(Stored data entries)
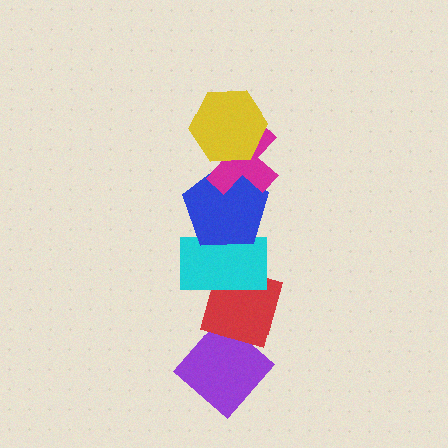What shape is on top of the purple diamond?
The red diamond is on top of the purple diamond.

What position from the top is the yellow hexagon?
The yellow hexagon is 1st from the top.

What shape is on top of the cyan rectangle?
The blue pentagon is on top of the cyan rectangle.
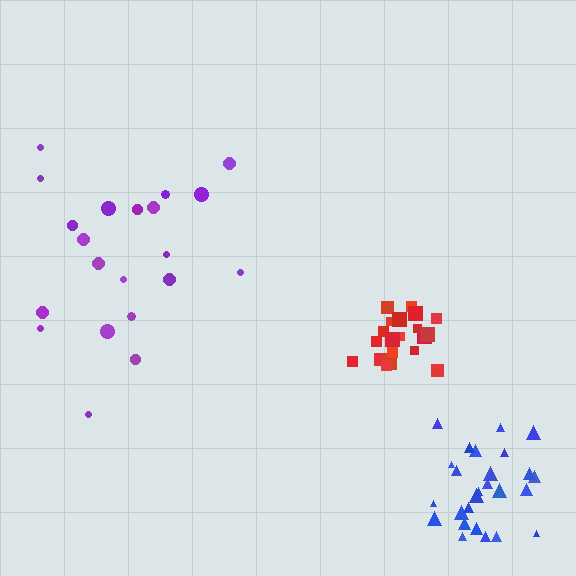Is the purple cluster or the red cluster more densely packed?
Red.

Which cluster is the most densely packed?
Red.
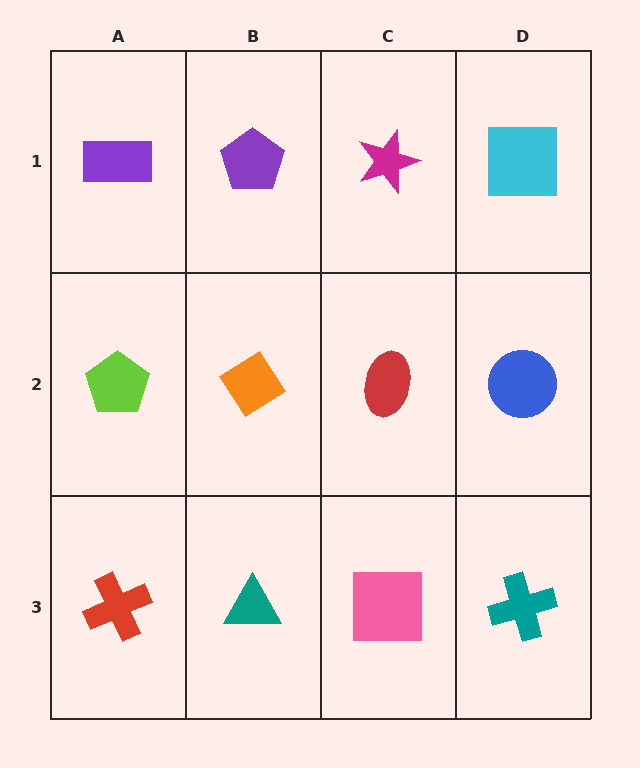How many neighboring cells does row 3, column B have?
3.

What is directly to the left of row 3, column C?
A teal triangle.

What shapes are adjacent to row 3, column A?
A lime pentagon (row 2, column A), a teal triangle (row 3, column B).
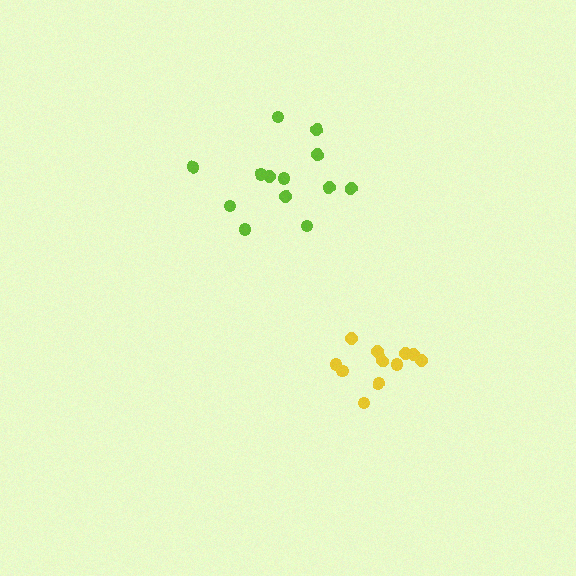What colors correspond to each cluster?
The clusters are colored: lime, yellow.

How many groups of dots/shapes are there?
There are 2 groups.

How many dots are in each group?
Group 1: 13 dots, Group 2: 11 dots (24 total).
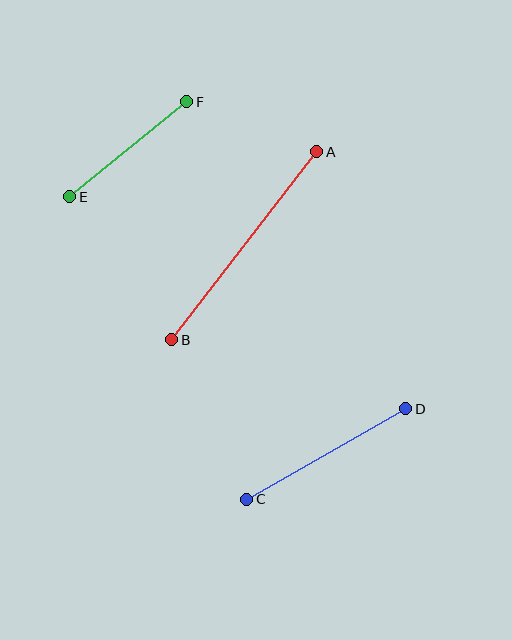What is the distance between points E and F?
The distance is approximately 150 pixels.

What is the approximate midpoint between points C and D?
The midpoint is at approximately (326, 454) pixels.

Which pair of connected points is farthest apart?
Points A and B are farthest apart.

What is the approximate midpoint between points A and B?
The midpoint is at approximately (244, 246) pixels.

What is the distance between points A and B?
The distance is approximately 237 pixels.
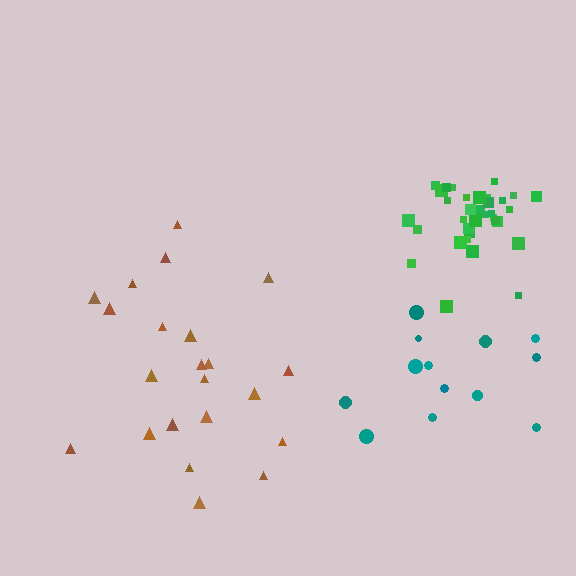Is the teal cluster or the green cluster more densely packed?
Green.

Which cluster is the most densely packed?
Green.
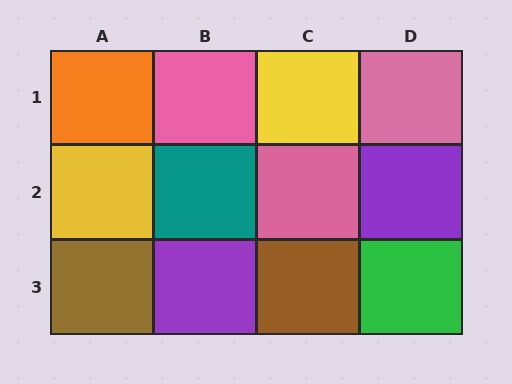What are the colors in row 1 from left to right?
Orange, pink, yellow, pink.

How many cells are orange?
1 cell is orange.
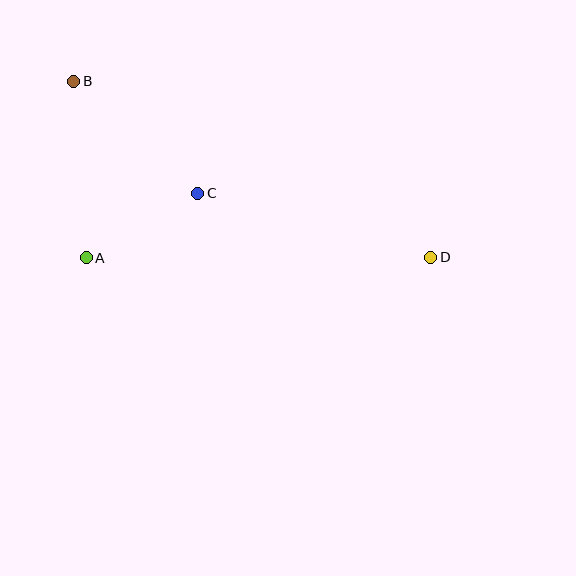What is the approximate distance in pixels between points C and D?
The distance between C and D is approximately 242 pixels.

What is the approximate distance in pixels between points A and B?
The distance between A and B is approximately 177 pixels.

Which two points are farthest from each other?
Points B and D are farthest from each other.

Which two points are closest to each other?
Points A and C are closest to each other.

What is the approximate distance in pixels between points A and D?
The distance between A and D is approximately 345 pixels.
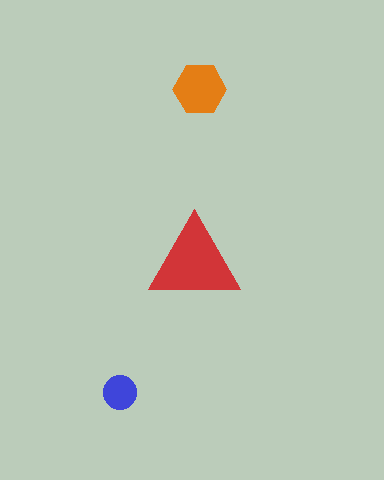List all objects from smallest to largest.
The blue circle, the orange hexagon, the red triangle.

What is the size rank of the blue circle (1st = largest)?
3rd.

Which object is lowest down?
The blue circle is bottommost.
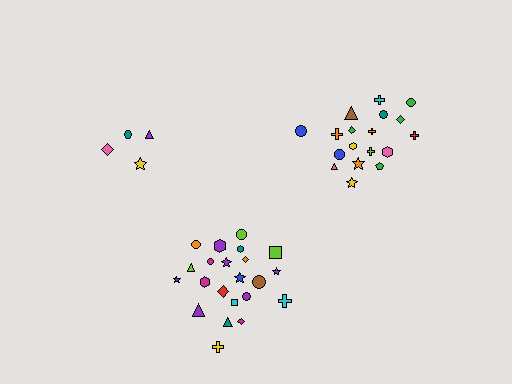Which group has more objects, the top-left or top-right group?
The top-right group.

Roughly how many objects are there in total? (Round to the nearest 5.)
Roughly 45 objects in total.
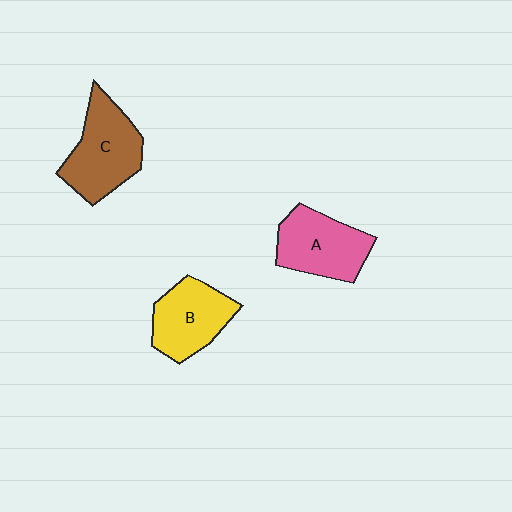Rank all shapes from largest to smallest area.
From largest to smallest: C (brown), A (pink), B (yellow).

#### [Task to carry out]
The lines to copy run from the line containing "points A and D?" through the end of the data above; copy exactly those, minus the pictures.

#### [Task solution]
What is the approximate distance in pixels between points A and D?
The distance between A and D is approximately 345 pixels.
List all objects from smallest to largest.
The blue circle, the orange hexagon, the red triangle.

What is the size rank of the blue circle (1st = largest)?
3rd.

Which object is lowest down?
The blue circle is bottommost.
Which group has more objects, the top-left or top-right group?
The top-right group.

Roughly how many objects are there in total? (Round to the nearest 5.)
Roughly 45 objects in total.
Rank all shapes from largest to smallest area.
From largest to smallest: C (brown), A (pink), B (yellow).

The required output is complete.